━━━━━ Entries provided
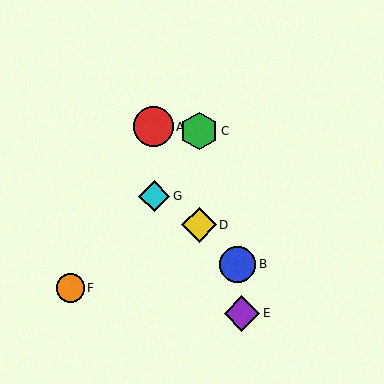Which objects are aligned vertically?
Objects C, D are aligned vertically.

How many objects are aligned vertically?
2 objects (C, D) are aligned vertically.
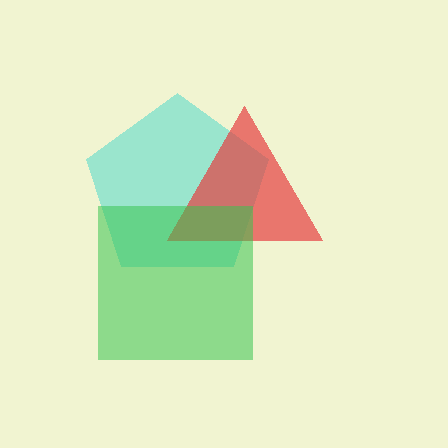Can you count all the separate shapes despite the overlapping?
Yes, there are 3 separate shapes.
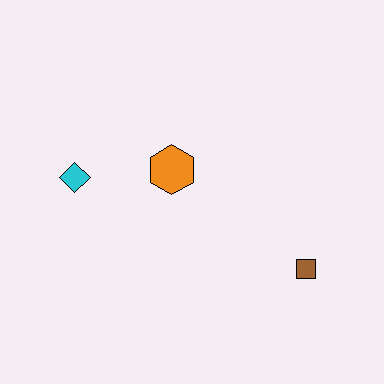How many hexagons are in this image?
There is 1 hexagon.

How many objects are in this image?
There are 3 objects.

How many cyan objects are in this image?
There is 1 cyan object.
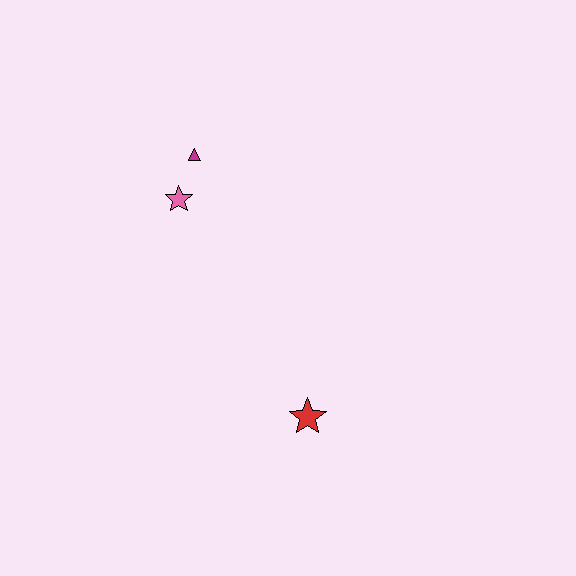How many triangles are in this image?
There is 1 triangle.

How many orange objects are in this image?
There are no orange objects.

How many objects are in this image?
There are 3 objects.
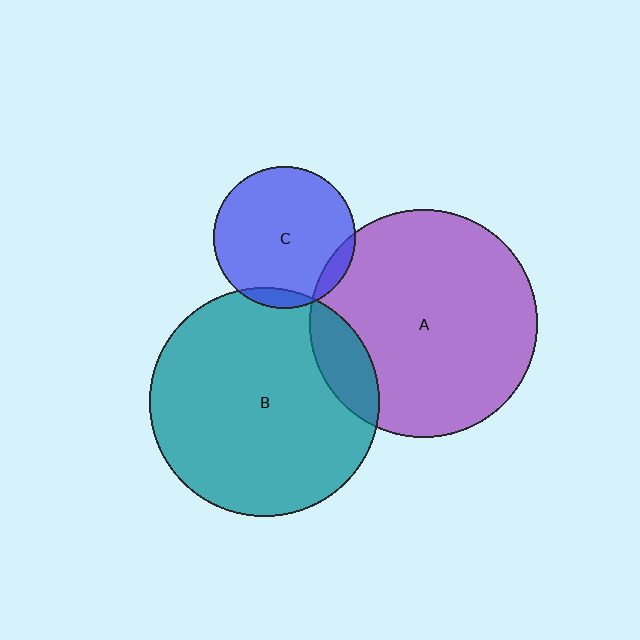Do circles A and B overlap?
Yes.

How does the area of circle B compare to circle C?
Approximately 2.6 times.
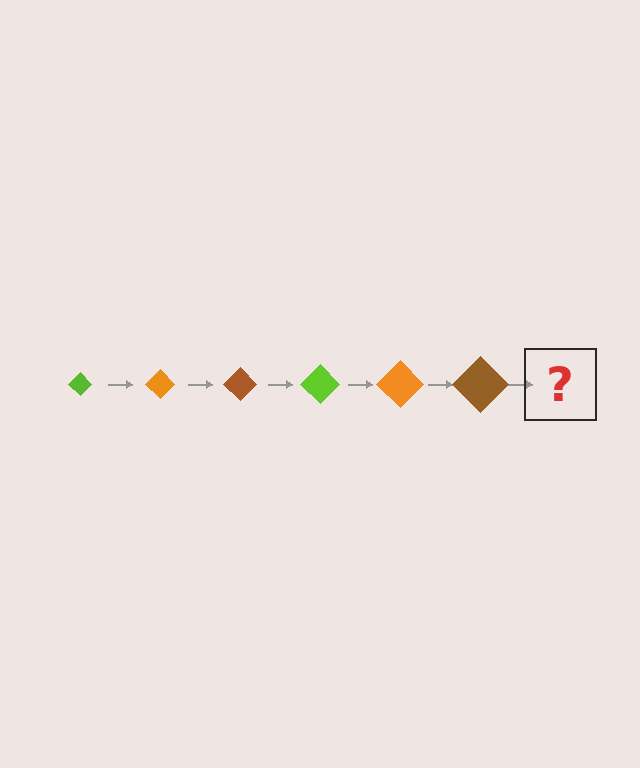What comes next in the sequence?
The next element should be a lime diamond, larger than the previous one.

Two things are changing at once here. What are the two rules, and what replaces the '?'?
The two rules are that the diamond grows larger each step and the color cycles through lime, orange, and brown. The '?' should be a lime diamond, larger than the previous one.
━━━━━━━━━━
Pictures in the records above are not copied; print everything else exactly.

Which objects are aligned vertically?
Objects C, D are aligned vertically.

How many objects are aligned vertically?
2 objects (C, D) are aligned vertically.
Can you count all the separate shapes despite the overlapping?
Yes, there are 3 separate shapes.
How many hexagons are in this image?
There is 1 hexagon.

How many objects are in this image?
There are 3 objects.

How many cyan objects are in this image?
There is 1 cyan object.
How many triangles are in this image?
There is 1 triangle.

How many orange objects are in this image?
There are no orange objects.

How many objects are in this image?
There are 3 objects.
Do circles A and B overlap?
Yes.

How does the area of circle B compare to circle C?
Approximately 2.6 times.
What comes next in the sequence?
The next element should be a lime diamond, larger than the previous one.

Two things are changing at once here. What are the two rules, and what replaces the '?'?
The two rules are that the diamond grows larger each step and the color cycles through lime, orange, and brown. The '?' should be a lime diamond, larger than the previous one.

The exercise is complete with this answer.